**EXTRACTED INFORMATION**
++++++++
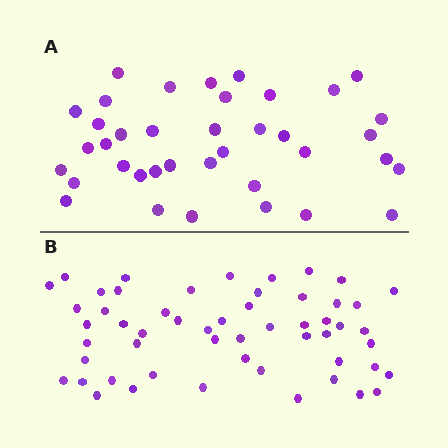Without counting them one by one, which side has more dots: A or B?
Region B (the bottom region) has more dots.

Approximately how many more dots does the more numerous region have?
Region B has approximately 15 more dots than region A.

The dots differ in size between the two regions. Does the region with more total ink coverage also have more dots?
No. Region A has more total ink coverage because its dots are larger, but region B actually contains more individual dots. Total area can be misleading — the number of items is what matters here.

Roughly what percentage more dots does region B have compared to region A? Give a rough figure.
About 40% more.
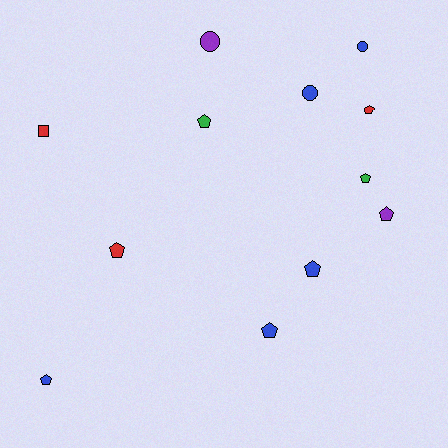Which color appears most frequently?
Blue, with 5 objects.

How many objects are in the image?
There are 12 objects.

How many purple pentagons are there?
There is 1 purple pentagon.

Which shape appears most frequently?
Pentagon, with 8 objects.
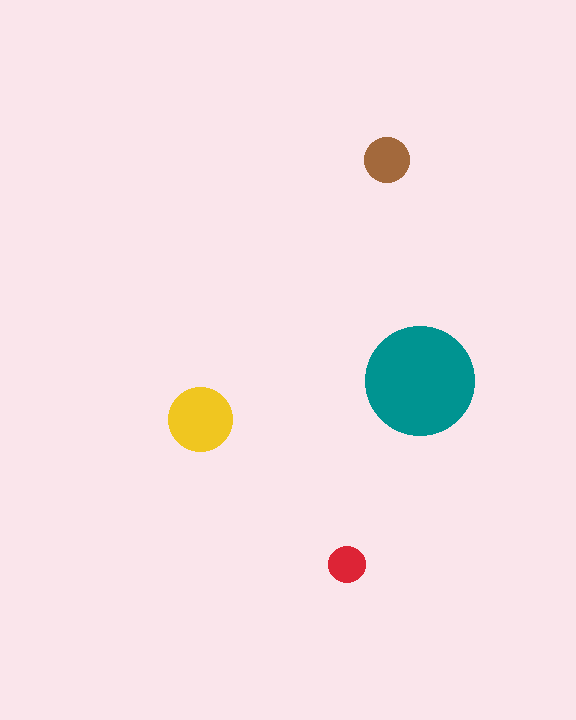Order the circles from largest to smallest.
the teal one, the yellow one, the brown one, the red one.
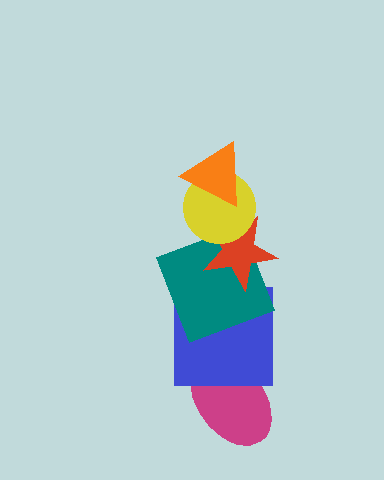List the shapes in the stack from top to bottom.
From top to bottom: the orange triangle, the yellow circle, the red star, the teal square, the blue square, the magenta ellipse.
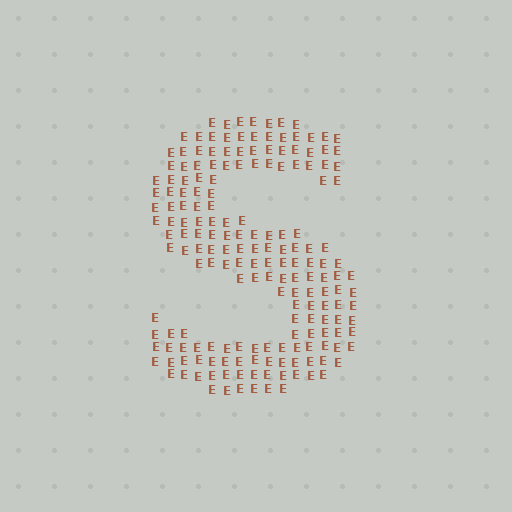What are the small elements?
The small elements are letter E's.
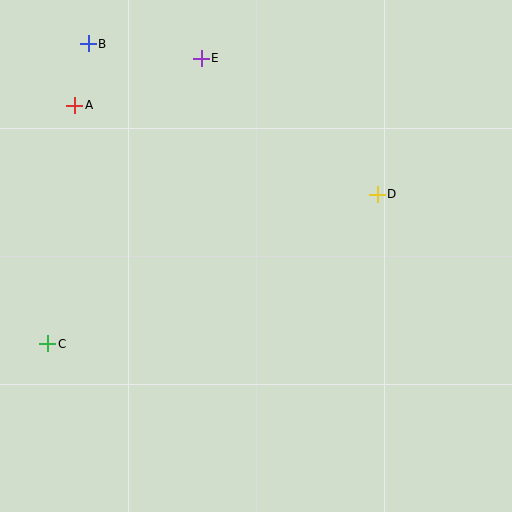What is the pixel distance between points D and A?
The distance between D and A is 315 pixels.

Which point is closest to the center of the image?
Point D at (377, 194) is closest to the center.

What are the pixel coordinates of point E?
++++++++
Pictures are excluded; copy every other part of the records exactly.

Without counting them one by one, which side has more dots: A or B?
Region B (the bottom region) has more dots.

Approximately how many more dots does the more numerous region have?
Region B has approximately 15 more dots than region A.

The dots differ in size between the two regions. Does the region with more total ink coverage also have more dots?
No. Region A has more total ink coverage because its dots are larger, but region B actually contains more individual dots. Total area can be misleading — the number of items is what matters here.

Roughly what percentage more dots does region B have compared to region A? Give a rough figure.
About 40% more.
Which color appears most frequently?
Blue, with 5 objects.

How many objects are in the image?
There are 12 objects.

How many purple pentagons are there?
There is 1 purple pentagon.

Which shape appears most frequently?
Pentagon, with 8 objects.
Order the circles from largest to smallest.
the teal one, the yellow one, the brown one, the red one.
List the shapes in the stack from top to bottom.
From top to bottom: the orange triangle, the yellow circle, the red star, the teal square, the blue square, the magenta ellipse.
What are the small elements?
The small elements are letter E's.
What is the pixel distance between points D and A?
The distance between D and A is 315 pixels.

Which point is closest to the center of the image?
Point D at (377, 194) is closest to the center.

What are the pixel coordinates of point E?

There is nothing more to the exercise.